- WHAT THE TASK ASKS
Your copy should contain exactly the lines from the one that holds "Is the marker" through the end of the material, reproduced as written, with no pictures.
— Start of RECORD EXCERPTS —
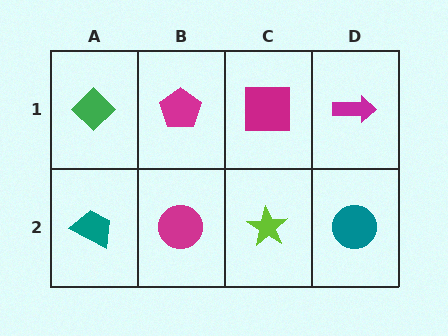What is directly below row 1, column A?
A teal trapezoid.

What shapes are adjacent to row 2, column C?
A magenta square (row 1, column C), a magenta circle (row 2, column B), a teal circle (row 2, column D).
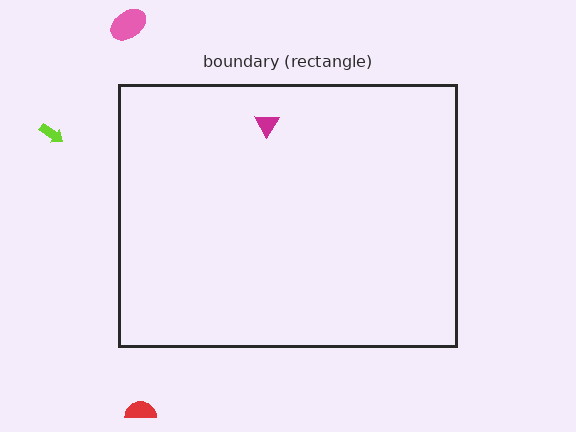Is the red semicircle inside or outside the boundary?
Outside.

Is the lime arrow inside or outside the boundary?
Outside.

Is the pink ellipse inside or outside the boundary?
Outside.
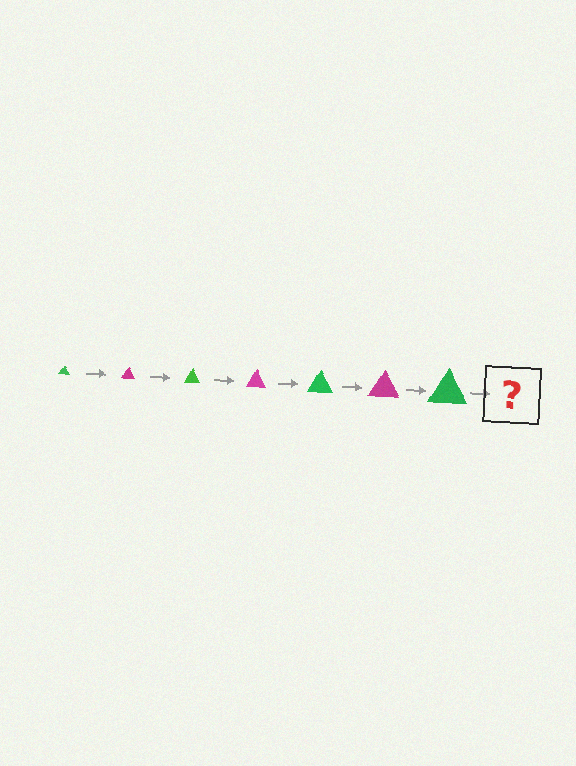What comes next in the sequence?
The next element should be a magenta triangle, larger than the previous one.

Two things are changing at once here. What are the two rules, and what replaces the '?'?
The two rules are that the triangle grows larger each step and the color cycles through green and magenta. The '?' should be a magenta triangle, larger than the previous one.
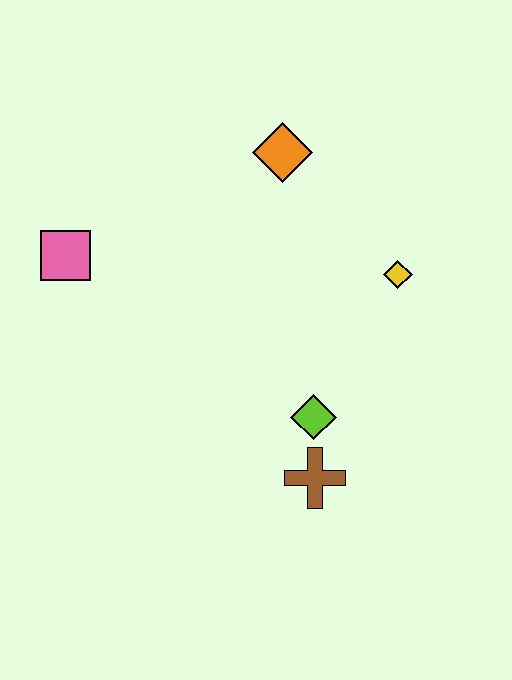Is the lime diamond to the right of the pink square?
Yes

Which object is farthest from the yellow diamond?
The pink square is farthest from the yellow diamond.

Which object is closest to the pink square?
The orange diamond is closest to the pink square.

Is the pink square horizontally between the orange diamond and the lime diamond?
No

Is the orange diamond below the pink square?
No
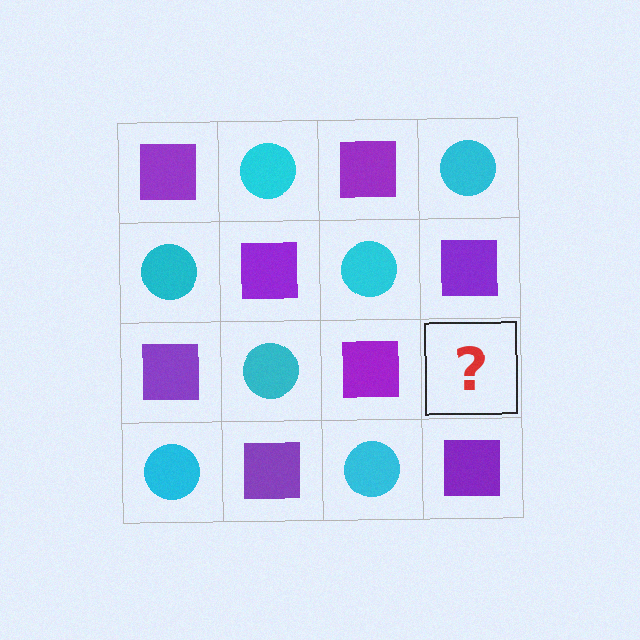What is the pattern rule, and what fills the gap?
The rule is that it alternates purple square and cyan circle in a checkerboard pattern. The gap should be filled with a cyan circle.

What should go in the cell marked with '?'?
The missing cell should contain a cyan circle.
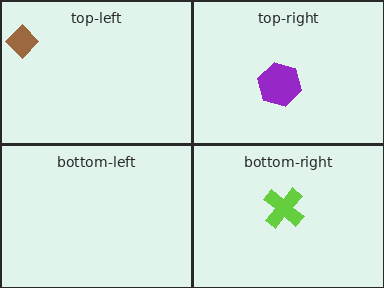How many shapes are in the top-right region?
1.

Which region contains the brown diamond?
The top-left region.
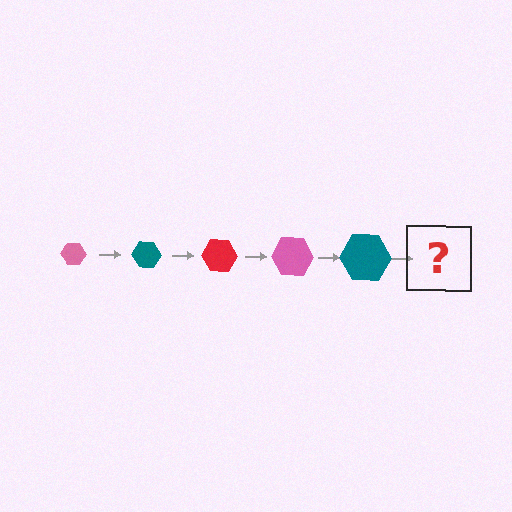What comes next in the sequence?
The next element should be a red hexagon, larger than the previous one.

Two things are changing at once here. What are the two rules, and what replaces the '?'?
The two rules are that the hexagon grows larger each step and the color cycles through pink, teal, and red. The '?' should be a red hexagon, larger than the previous one.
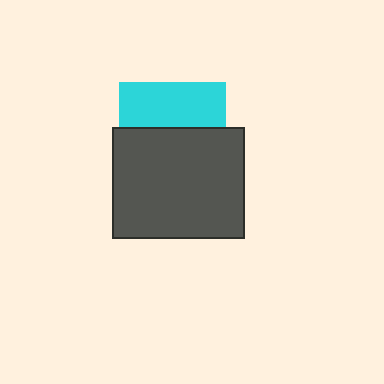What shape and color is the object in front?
The object in front is a dark gray rectangle.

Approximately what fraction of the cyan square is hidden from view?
Roughly 57% of the cyan square is hidden behind the dark gray rectangle.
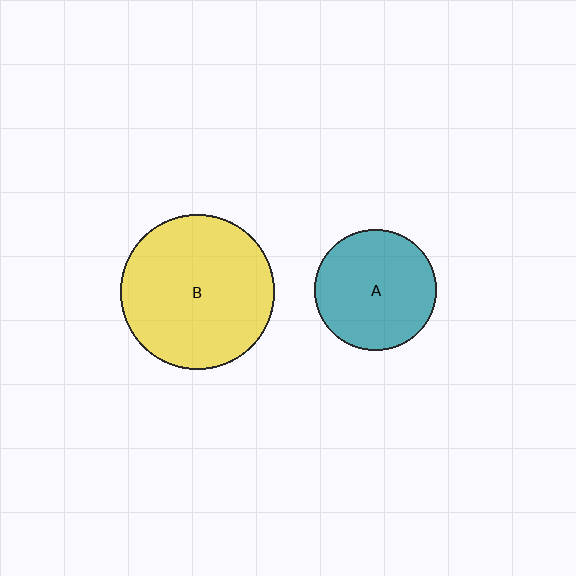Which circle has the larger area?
Circle B (yellow).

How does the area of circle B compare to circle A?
Approximately 1.6 times.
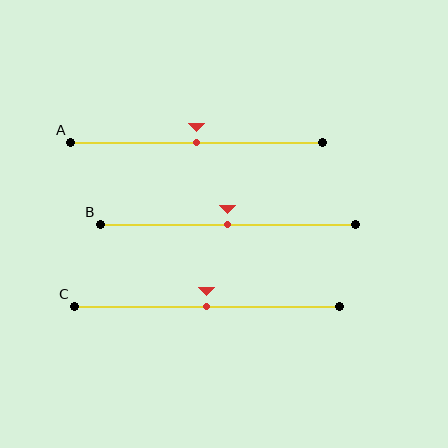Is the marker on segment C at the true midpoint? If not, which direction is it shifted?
Yes, the marker on segment C is at the true midpoint.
— End of RECORD EXCERPTS —
- CORRECT RESULT
Is the marker on segment C at the true midpoint? If not, which direction is it shifted?
Yes, the marker on segment C is at the true midpoint.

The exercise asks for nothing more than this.